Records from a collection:
-*-*-

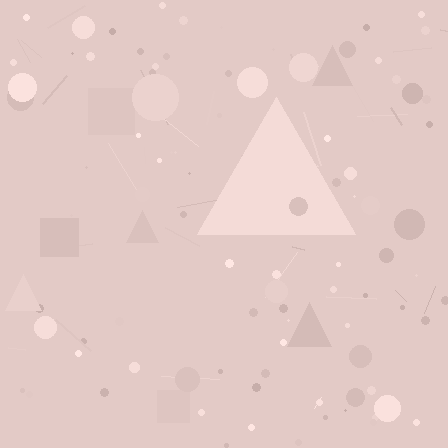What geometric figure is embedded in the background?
A triangle is embedded in the background.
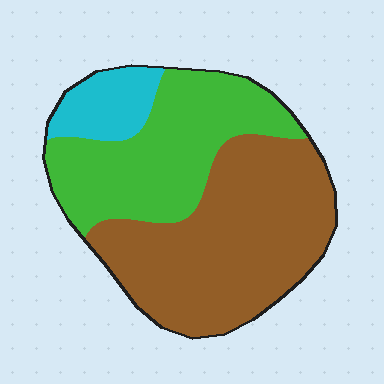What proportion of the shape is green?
Green takes up about three eighths (3/8) of the shape.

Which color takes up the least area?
Cyan, at roughly 10%.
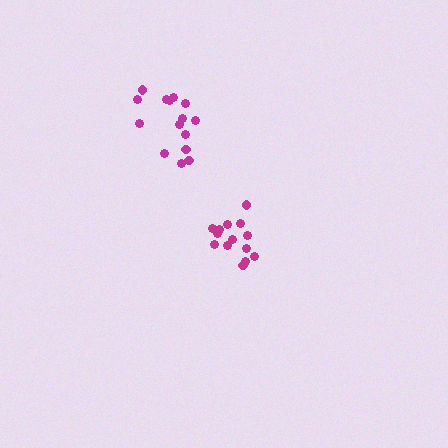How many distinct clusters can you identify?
There are 2 distinct clusters.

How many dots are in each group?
Group 1: 15 dots, Group 2: 14 dots (29 total).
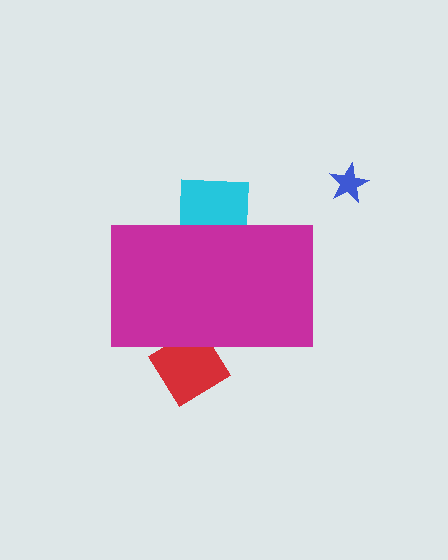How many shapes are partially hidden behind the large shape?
2 shapes are partially hidden.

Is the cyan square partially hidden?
Yes, the cyan square is partially hidden behind the magenta rectangle.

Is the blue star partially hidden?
No, the blue star is fully visible.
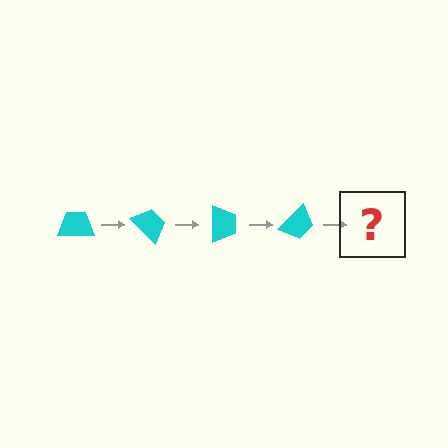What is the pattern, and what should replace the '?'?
The pattern is that the trapezoid rotates 45 degrees clockwise each step. The '?' should be a cyan trapezoid rotated 180 degrees clockwise.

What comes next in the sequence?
The next element should be a cyan trapezoid rotated 180 degrees clockwise.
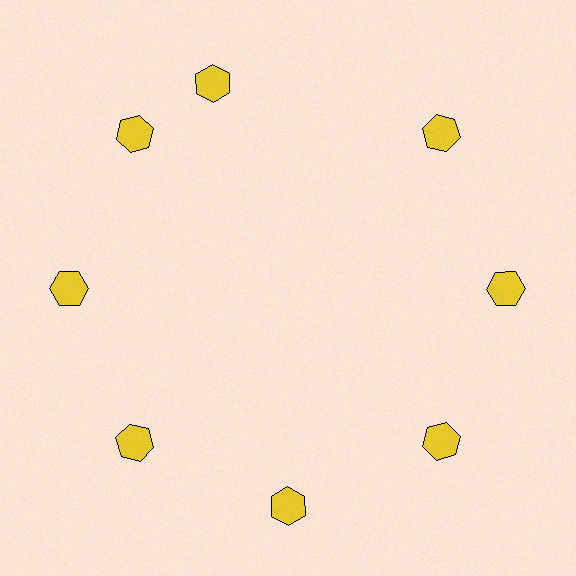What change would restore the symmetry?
The symmetry would be restored by rotating it back into even spacing with its neighbors so that all 8 hexagons sit at equal angles and equal distance from the center.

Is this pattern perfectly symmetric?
No. The 8 yellow hexagons are arranged in a ring, but one element near the 12 o'clock position is rotated out of alignment along the ring, breaking the 8-fold rotational symmetry.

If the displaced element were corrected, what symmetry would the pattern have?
It would have 8-fold rotational symmetry — the pattern would map onto itself every 45 degrees.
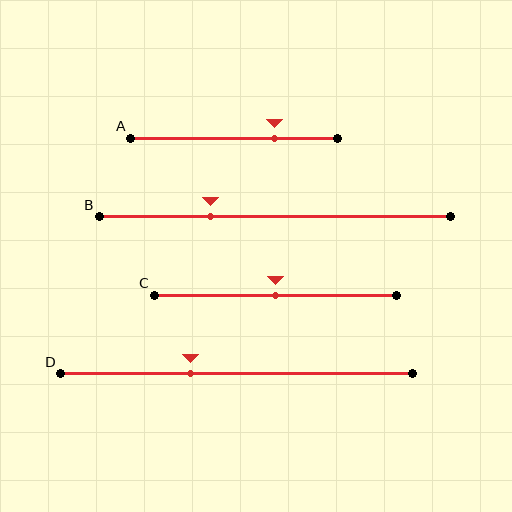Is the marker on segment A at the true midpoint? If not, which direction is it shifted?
No, the marker on segment A is shifted to the right by about 19% of the segment length.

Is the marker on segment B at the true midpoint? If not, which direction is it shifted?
No, the marker on segment B is shifted to the left by about 18% of the segment length.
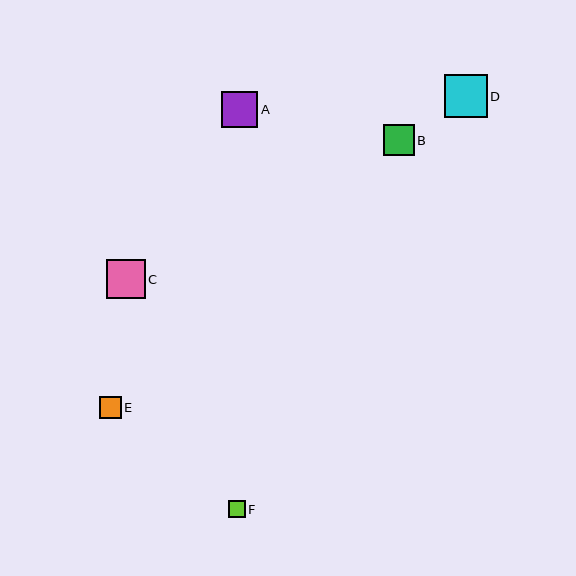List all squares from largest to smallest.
From largest to smallest: D, C, A, B, E, F.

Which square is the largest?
Square D is the largest with a size of approximately 43 pixels.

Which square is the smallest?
Square F is the smallest with a size of approximately 17 pixels.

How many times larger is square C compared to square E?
Square C is approximately 1.8 times the size of square E.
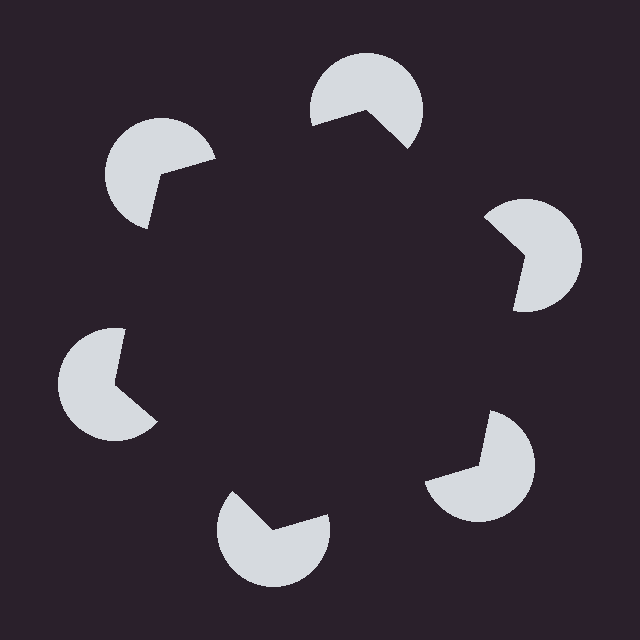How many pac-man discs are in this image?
There are 6 — one at each vertex of the illusory hexagon.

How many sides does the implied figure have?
6 sides.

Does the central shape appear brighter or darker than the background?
It typically appears slightly darker than the background, even though no actual brightness change is drawn.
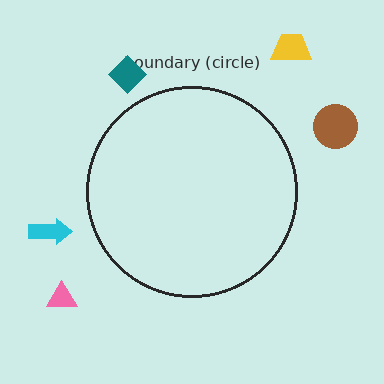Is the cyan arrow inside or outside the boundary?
Outside.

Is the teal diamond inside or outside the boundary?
Outside.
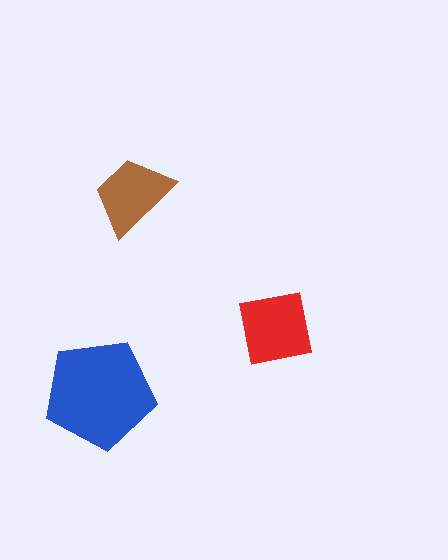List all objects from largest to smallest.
The blue pentagon, the red square, the brown trapezoid.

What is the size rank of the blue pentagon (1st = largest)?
1st.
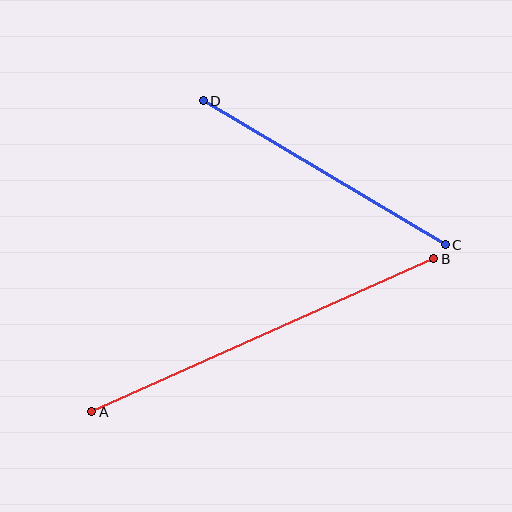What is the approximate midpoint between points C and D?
The midpoint is at approximately (324, 173) pixels.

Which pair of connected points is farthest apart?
Points A and B are farthest apart.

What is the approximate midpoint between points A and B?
The midpoint is at approximately (263, 335) pixels.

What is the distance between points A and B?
The distance is approximately 375 pixels.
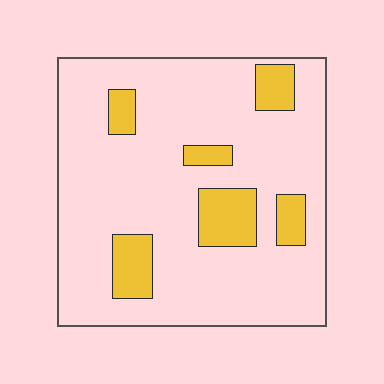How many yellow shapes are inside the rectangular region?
6.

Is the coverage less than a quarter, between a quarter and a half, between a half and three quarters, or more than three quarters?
Less than a quarter.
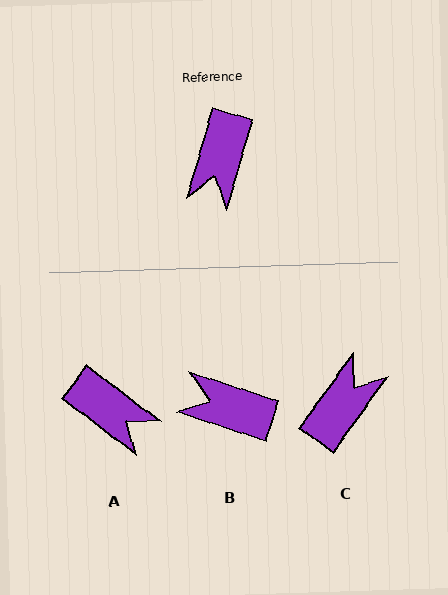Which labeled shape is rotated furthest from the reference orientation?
C, about 161 degrees away.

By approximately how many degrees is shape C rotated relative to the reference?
Approximately 161 degrees counter-clockwise.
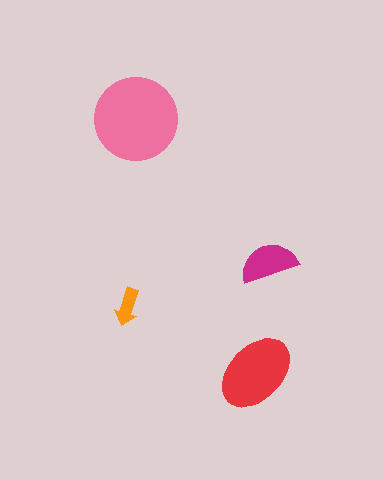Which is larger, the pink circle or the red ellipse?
The pink circle.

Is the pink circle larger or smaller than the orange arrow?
Larger.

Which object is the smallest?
The orange arrow.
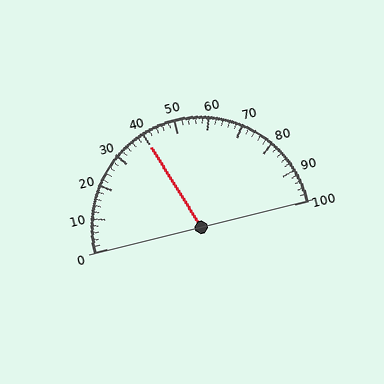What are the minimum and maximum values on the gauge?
The gauge ranges from 0 to 100.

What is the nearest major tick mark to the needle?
The nearest major tick mark is 40.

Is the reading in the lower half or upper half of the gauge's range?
The reading is in the lower half of the range (0 to 100).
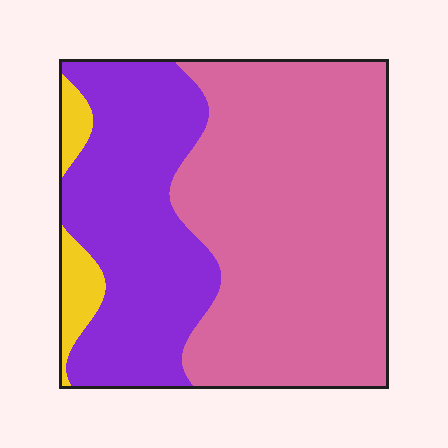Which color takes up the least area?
Yellow, at roughly 5%.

-*-*-

• Short exercise:
Will you restate every entry word for word and omit the images?

• Task result:
What geometric figure is embedded in the background?
A triangle is embedded in the background.
What proportion of the shape is green?
Green takes up about three eighths (3/8) of the shape.

Which color takes up the least area?
Cyan, at roughly 10%.
How many distinct clusters can you identify?
There are 2 distinct clusters.

How many dots are in each group?
Group 1: 15 dots, Group 2: 14 dots (29 total).
How many shapes are partially hidden behind the large shape?
2 shapes are partially hidden.

Is the cyan square partially hidden?
Yes, the cyan square is partially hidden behind the magenta rectangle.

Is the blue star partially hidden?
No, the blue star is fully visible.
What is the pattern, and what should replace the '?'?
The pattern is that the trapezoid rotates 45 degrees clockwise each step. The '?' should be a cyan trapezoid rotated 180 degrees clockwise.

What comes next in the sequence?
The next element should be a cyan trapezoid rotated 180 degrees clockwise.
What change would restore the symmetry?
The symmetry would be restored by rotating it back into even spacing with its neighbors so that all 8 hexagons sit at equal angles and equal distance from the center.

Is this pattern perfectly symmetric?
No. The 8 yellow hexagons are arranged in a ring, but one element near the 12 o'clock position is rotated out of alignment along the ring, breaking the 8-fold rotational symmetry.

If the displaced element were corrected, what symmetry would the pattern have?
It would have 8-fold rotational symmetry — the pattern would map onto itself every 45 degrees.
Is the marker on segment A at the true midpoint? If not, which direction is it shifted?
No, the marker on segment A is shifted to the right by about 19% of the segment length.

Is the marker on segment B at the true midpoint? If not, which direction is it shifted?
No, the marker on segment B is shifted to the left by about 18% of the segment length.
List all squares from largest to smallest.
From largest to smallest: D, C, A, B, E, F.

Which square is the largest?
Square D is the largest with a size of approximately 43 pixels.

Which square is the smallest?
Square F is the smallest with a size of approximately 17 pixels.

How many times larger is square C compared to square E?
Square C is approximately 1.8 times the size of square E.
How many pac-man discs are in this image?
There are 6 — one at each vertex of the illusory hexagon.

How many sides does the implied figure have?
6 sides.

Does the central shape appear brighter or darker than the background?
It typically appears slightly darker than the background, even though no actual brightness change is drawn.
Is the cyan arrow inside or outside the boundary?
Outside.

Is the teal diamond inside or outside the boundary?
Outside.
List all objects from largest to smallest.
The blue pentagon, the red square, the brown trapezoid.

What is the size rank of the blue pentagon (1st = largest)?
1st.
What is the approximate midpoint between points C and D?
The midpoint is at approximately (324, 173) pixels.

Which pair of connected points is farthest apart?
Points A and B are farthest apart.

What is the approximate midpoint between points A and B?
The midpoint is at approximately (263, 335) pixels.

What is the distance between points A and B?
The distance is approximately 375 pixels.
How many yellow shapes are inside the rectangular region?
6.

Is the coverage less than a quarter, between a quarter and a half, between a half and three quarters, or more than three quarters?
Less than a quarter.
Which labeled shape is rotated furthest from the reference orientation?
C, about 161 degrees away.

By approximately how many degrees is shape C rotated relative to the reference?
Approximately 161 degrees counter-clockwise.
Which is larger, the pink circle or the red ellipse?
The pink circle.

Is the pink circle larger or smaller than the orange arrow?
Larger.

Which object is the smallest?
The orange arrow.
What are the minimum and maximum values on the gauge?
The gauge ranges from 0 to 100.

What is the nearest major tick mark to the needle?
The nearest major tick mark is 40.

Is the reading in the lower half or upper half of the gauge's range?
The reading is in the lower half of the range (0 to 100).
Which color takes up the least area?
Yellow, at roughly 5%.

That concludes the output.